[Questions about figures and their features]
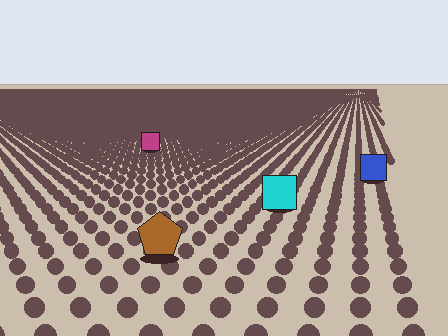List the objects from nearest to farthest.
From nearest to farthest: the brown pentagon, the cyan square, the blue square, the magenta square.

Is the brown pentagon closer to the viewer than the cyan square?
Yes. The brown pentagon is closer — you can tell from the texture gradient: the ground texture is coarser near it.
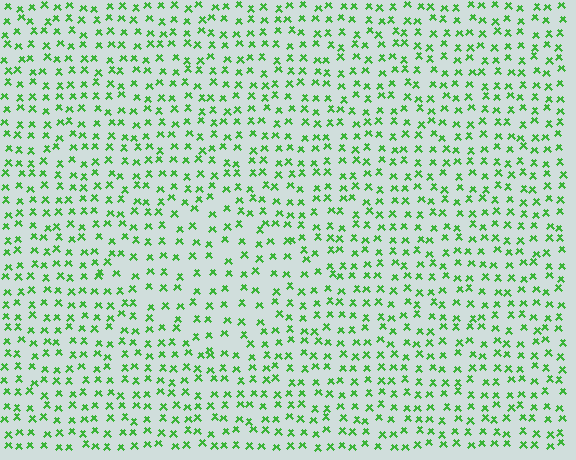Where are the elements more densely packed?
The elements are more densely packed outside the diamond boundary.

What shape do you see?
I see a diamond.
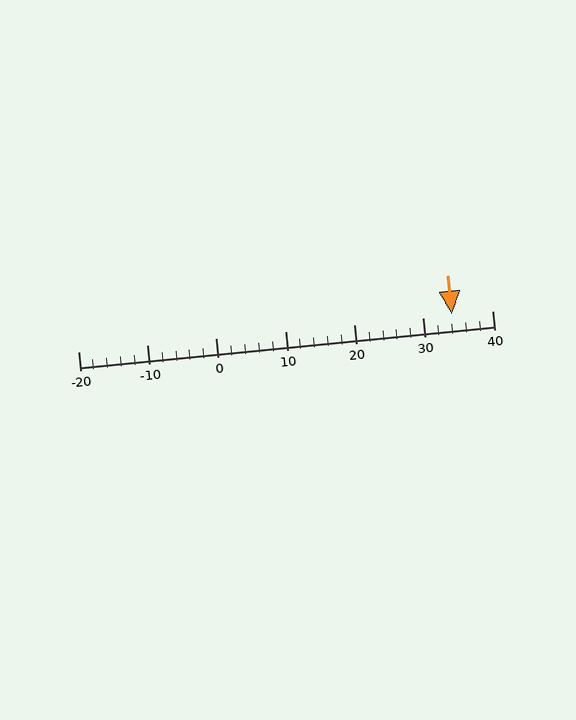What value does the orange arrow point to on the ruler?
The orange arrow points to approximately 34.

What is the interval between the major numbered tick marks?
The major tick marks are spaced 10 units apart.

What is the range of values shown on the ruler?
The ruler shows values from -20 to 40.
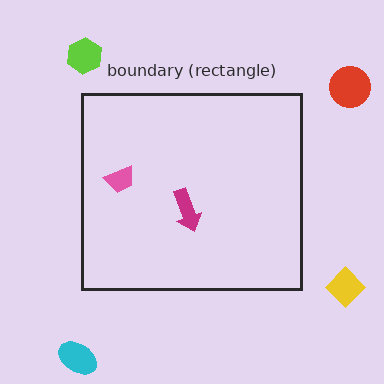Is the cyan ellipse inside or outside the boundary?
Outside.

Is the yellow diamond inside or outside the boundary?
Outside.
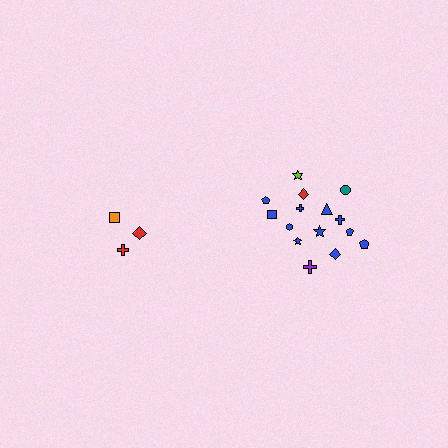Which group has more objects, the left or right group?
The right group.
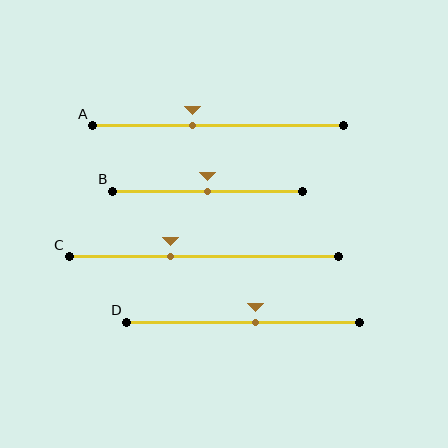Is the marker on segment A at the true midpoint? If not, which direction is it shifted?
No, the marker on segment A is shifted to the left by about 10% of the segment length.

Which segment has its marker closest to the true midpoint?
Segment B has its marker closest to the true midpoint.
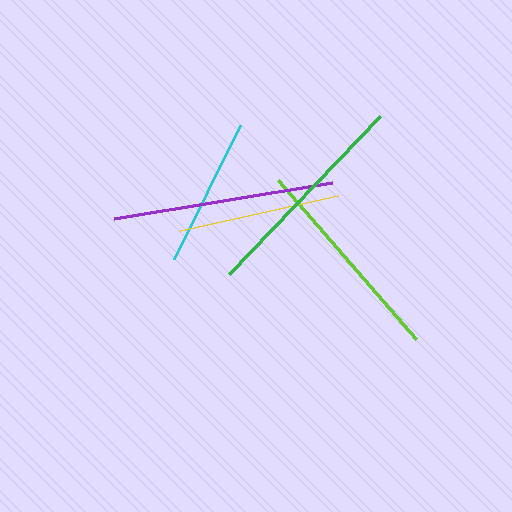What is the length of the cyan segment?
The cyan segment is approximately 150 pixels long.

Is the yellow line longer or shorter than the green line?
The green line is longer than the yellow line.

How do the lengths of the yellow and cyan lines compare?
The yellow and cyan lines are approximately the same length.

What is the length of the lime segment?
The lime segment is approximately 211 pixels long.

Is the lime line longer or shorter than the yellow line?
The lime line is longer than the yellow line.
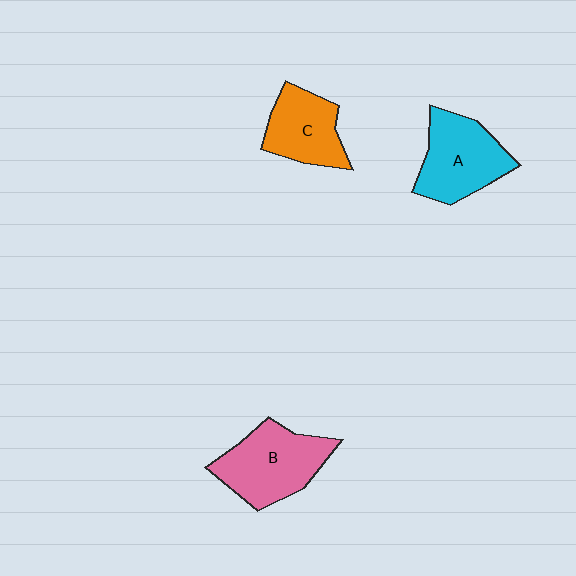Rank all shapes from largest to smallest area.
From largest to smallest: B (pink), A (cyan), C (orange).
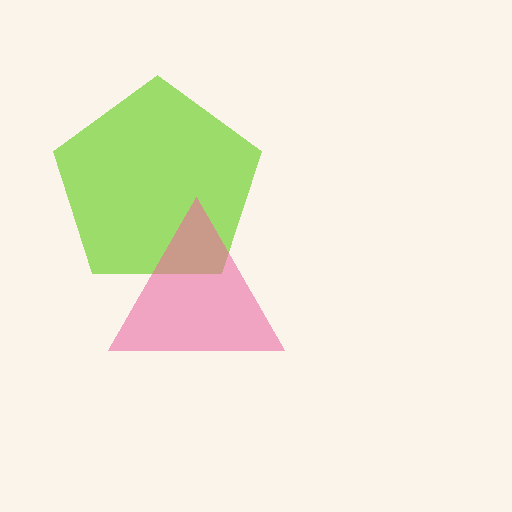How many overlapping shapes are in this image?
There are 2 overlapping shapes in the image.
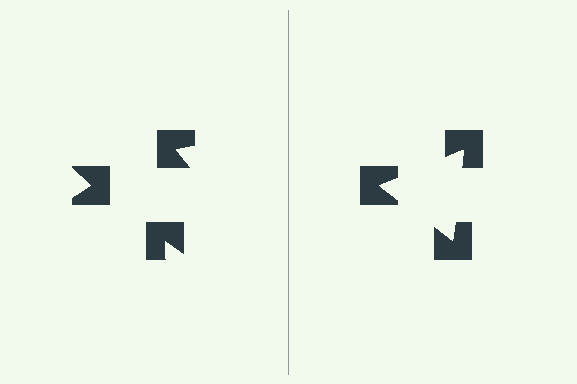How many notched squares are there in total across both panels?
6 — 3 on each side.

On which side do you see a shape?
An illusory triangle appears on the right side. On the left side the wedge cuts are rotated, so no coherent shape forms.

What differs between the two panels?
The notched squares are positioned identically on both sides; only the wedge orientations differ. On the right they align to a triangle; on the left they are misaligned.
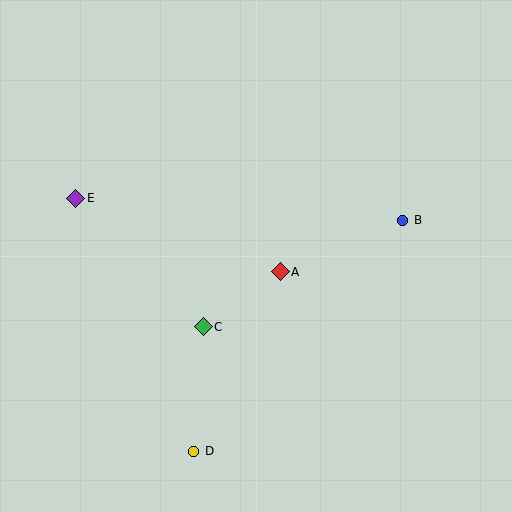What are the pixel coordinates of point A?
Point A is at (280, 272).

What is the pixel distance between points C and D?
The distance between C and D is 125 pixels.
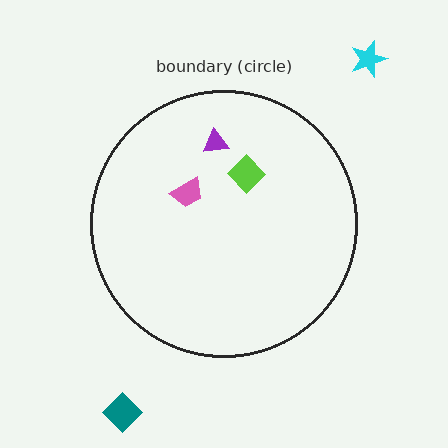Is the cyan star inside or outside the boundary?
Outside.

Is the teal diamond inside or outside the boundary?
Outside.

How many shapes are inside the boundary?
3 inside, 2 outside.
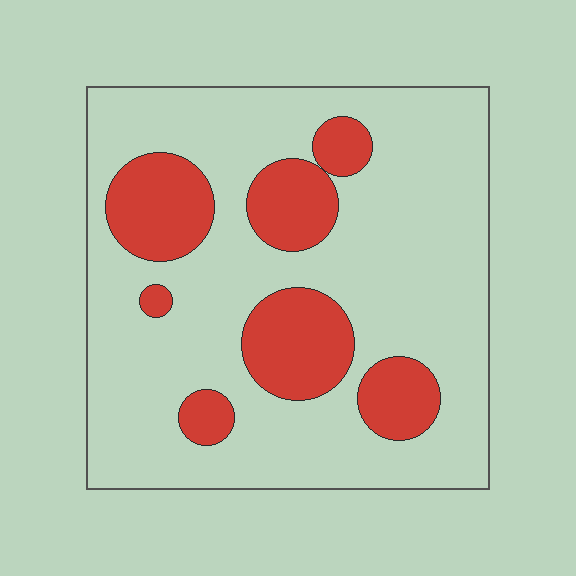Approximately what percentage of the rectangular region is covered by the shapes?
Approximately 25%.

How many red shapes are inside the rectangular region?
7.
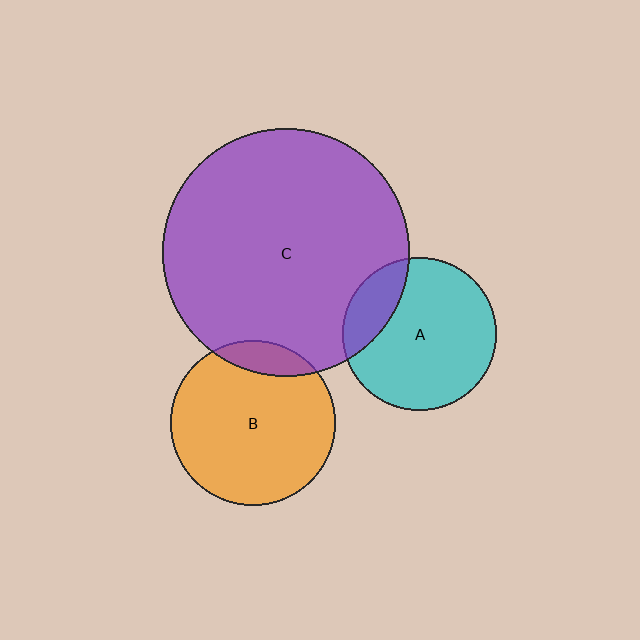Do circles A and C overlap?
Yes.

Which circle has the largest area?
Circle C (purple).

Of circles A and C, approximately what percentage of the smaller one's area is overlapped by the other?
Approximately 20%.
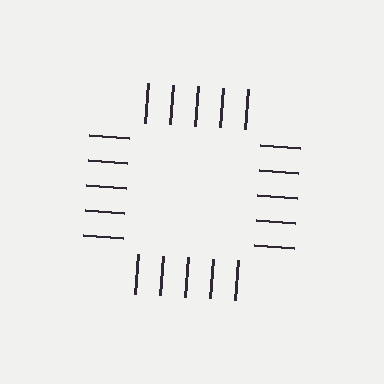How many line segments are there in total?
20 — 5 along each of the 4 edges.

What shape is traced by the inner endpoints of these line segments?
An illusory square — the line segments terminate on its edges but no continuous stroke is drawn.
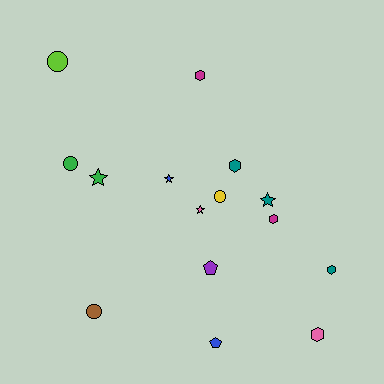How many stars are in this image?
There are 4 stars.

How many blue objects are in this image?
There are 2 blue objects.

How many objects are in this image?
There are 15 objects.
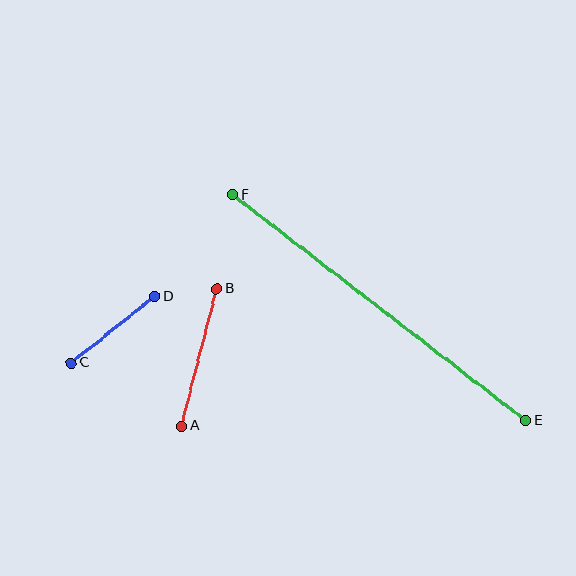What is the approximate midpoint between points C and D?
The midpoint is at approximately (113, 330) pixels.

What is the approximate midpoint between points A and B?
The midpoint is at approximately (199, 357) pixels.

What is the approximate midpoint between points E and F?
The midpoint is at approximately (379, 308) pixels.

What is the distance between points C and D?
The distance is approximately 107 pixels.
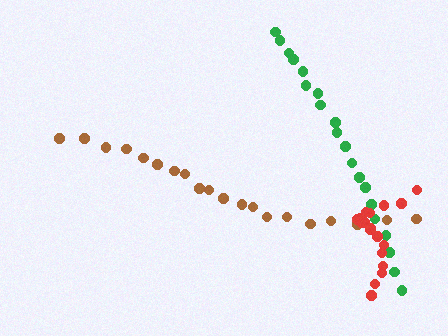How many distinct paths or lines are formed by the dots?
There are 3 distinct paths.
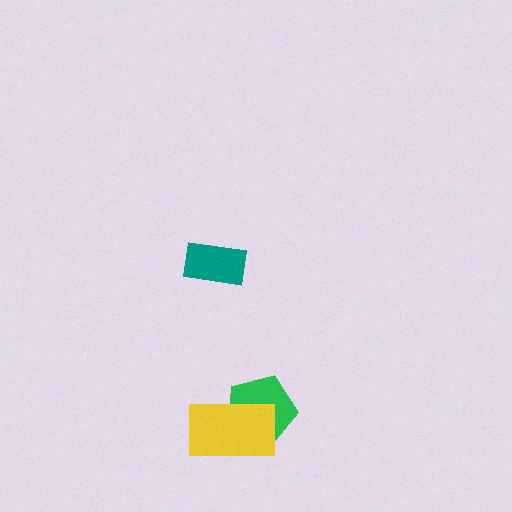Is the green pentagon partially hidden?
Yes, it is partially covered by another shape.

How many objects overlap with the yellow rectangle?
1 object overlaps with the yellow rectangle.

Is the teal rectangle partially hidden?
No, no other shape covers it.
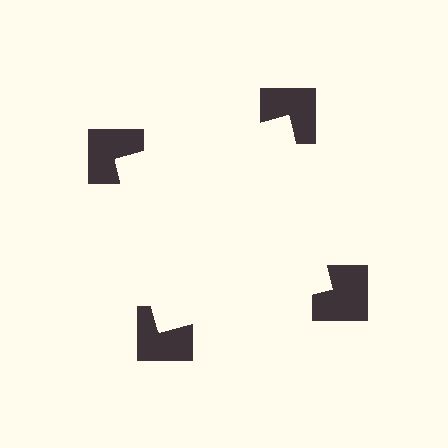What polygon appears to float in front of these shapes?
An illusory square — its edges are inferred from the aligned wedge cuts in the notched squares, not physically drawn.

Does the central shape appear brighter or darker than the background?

GIVEN PROBLEM:
Print every entry above again without changing a word, and omit the pictures.

WRITTEN REPLY:
List the objects from nearest to farthest.
From nearest to farthest: the brown pentagon, the cyan square, the blue square, the magenta square.

Is the brown pentagon closer to the viewer than the cyan square?
Yes. The brown pentagon is closer — you can tell from the texture gradient: the ground texture is coarser near it.
Where are the elements more densely packed?
The elements are more densely packed outside the diamond boundary.

What shape do you see?
I see a diamond.
What value does the orange arrow point to on the ruler?
The orange arrow points to approximately 34.

What is the interval between the major numbered tick marks?
The major tick marks are spaced 10 units apart.

What is the range of values shown on the ruler?
The ruler shows values from -20 to 40.
Is the cyan ellipse inside or outside the boundary?
Outside.

Is the yellow diamond inside or outside the boundary?
Outside.
Which group has more objects, the left or right group?
The right group.
Is the marker on segment A at the true midpoint? If not, which direction is it shifted?
No, the marker on segment A is shifted to the left by about 10% of the segment length.

Which segment has its marker closest to the true midpoint?
Segment B has its marker closest to the true midpoint.
What is the length of the cyan segment?
The cyan segment is approximately 150 pixels long.

Is the yellow line longer or shorter than the green line?
The green line is longer than the yellow line.

How do the lengths of the yellow and cyan lines compare?
The yellow and cyan lines are approximately the same length.

What is the length of the lime segment?
The lime segment is approximately 211 pixels long.

Is the lime line longer or shorter than the yellow line?
The lime line is longer than the yellow line.
Rank all shapes from largest to smallest area.
From largest to smallest: B (pink), A (cyan), C (orange).
How many overlapping shapes are in this image?
There are 2 overlapping shapes in the image.
How many notched squares are there in total across both panels?
6 — 3 on each side.

On which side do you see a shape?
An illusory triangle appears on the right side. On the left side the wedge cuts are rotated, so no coherent shape forms.

What differs between the two panels?
The notched squares are positioned identically on both sides; only the wedge orientations differ. On the right they align to a triangle; on the left they are misaligned.
What are the pixel coordinates of point A?
Point A is at (280, 272).

What is the pixel distance between points C and D?
The distance between C and D is 125 pixels.
Is the cyan star inside or outside the boundary?
Outside.

Is the teal diamond inside or outside the boundary?
Outside.

How many shapes are inside the boundary?
3 inside, 2 outside.
Approximately what percentage of the rectangular region is covered by the shapes?
Approximately 25%.

How many red shapes are inside the rectangular region?
7.
Do circles A and C overlap?
Yes.

Which circle has the largest area?
Circle C (purple).

Of circles A and C, approximately what percentage of the smaller one's area is overlapped by the other?
Approximately 20%.
How many line segments are there in total?
20 — 5 along each of the 4 edges.

What shape is traced by the inner endpoints of these line segments?
An illusory square — the line segments terminate on its edges but no continuous stroke is drawn.
How many stars are in this image?
There are 4 stars.

How many blue objects are in this image?
There are 2 blue objects.

How many objects are in this image?
There are 15 objects.
What is the approximate midpoint between points C and D?
The midpoint is at approximately (113, 330) pixels.

What is the approximate midpoint between points A and B?
The midpoint is at approximately (199, 357) pixels.

What is the approximate midpoint between points E and F?
The midpoint is at approximately (379, 308) pixels.

What is the distance between points C and D?
The distance is approximately 107 pixels.
How many distinct paths or lines are formed by the dots?
There are 3 distinct paths.
Is the green pentagon partially hidden?
Yes, it is partially covered by another shape.

How many objects overlap with the yellow rectangle?
1 object overlaps with the yellow rectangle.

Is the teal rectangle partially hidden?
No, no other shape covers it.
What polygon appears to float in front of these shapes?
An illusory square — its edges are inferred from the aligned wedge cuts in the notched squares, not physically drawn.

Does the central shape appear brighter or darker than the background?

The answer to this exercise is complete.